[WRITTEN EXERCISE]: From the line containing "What temperature does the thermometer show?" down to the final line of the entries below, quote every line verbatim. Exclude pictures.

A run of records

— Begin —

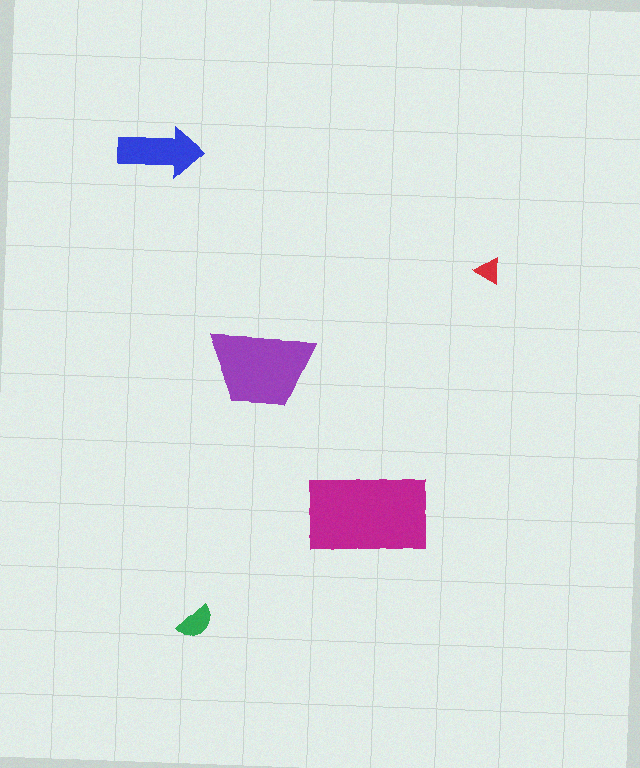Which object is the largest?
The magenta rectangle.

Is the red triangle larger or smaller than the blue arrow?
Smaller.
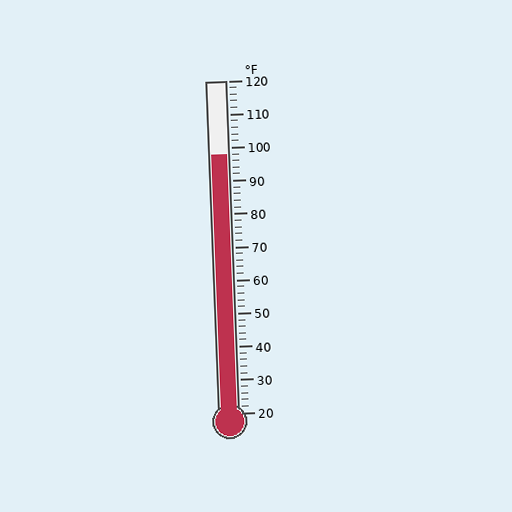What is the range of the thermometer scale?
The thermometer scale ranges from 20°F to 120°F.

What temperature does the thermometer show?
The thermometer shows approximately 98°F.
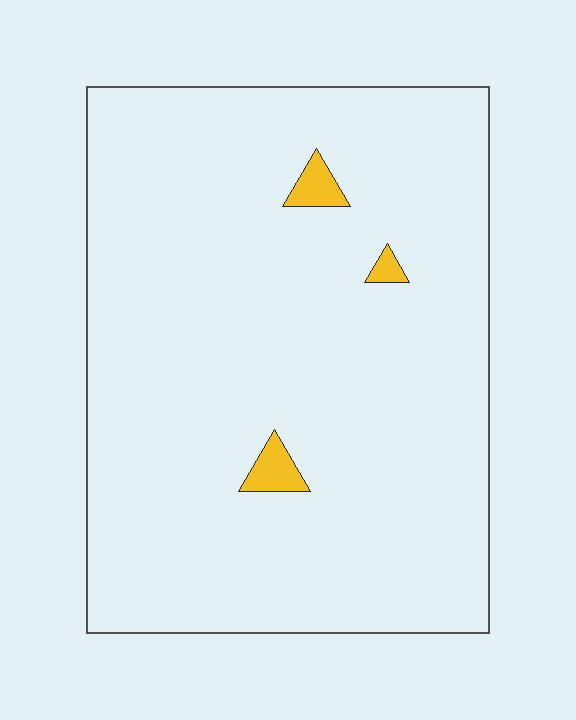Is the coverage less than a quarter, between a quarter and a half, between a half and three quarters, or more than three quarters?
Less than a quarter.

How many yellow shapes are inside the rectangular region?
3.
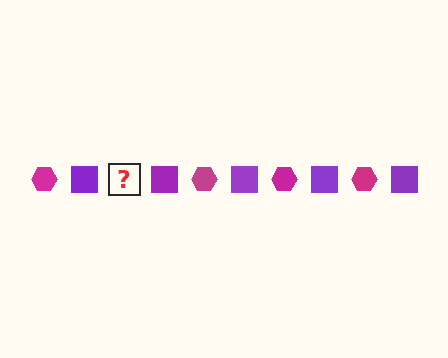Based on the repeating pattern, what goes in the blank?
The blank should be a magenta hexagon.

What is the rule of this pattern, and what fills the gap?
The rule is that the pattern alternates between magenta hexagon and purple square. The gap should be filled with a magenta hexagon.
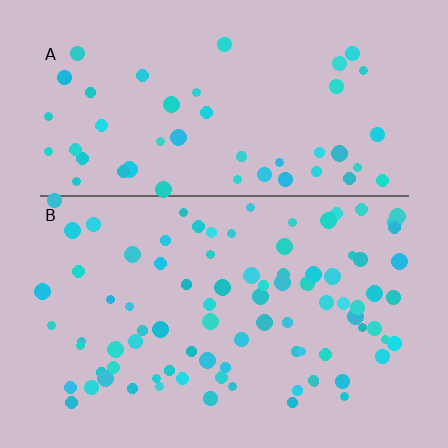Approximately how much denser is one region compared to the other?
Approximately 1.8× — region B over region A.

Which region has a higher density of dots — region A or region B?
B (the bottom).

— End —

[FINISHED ANSWER]:
What temperature does the thermometer show?
The thermometer shows approximately 98°F.
Is the coverage less than a quarter, between a quarter and a half, between a half and three quarters, or more than three quarters?
Less than a quarter.

How many yellow shapes are inside the rectangular region?
3.
Based on the repeating pattern, what goes in the blank?
The blank should be a magenta hexagon.

What is the rule of this pattern, and what fills the gap?
The rule is that the pattern alternates between magenta hexagon and purple square. The gap should be filled with a magenta hexagon.
Approximately how much denser is one region compared to the other?
Approximately 1.8× — region B over region A.

Which region has a higher density of dots — region A or region B?
B (the bottom).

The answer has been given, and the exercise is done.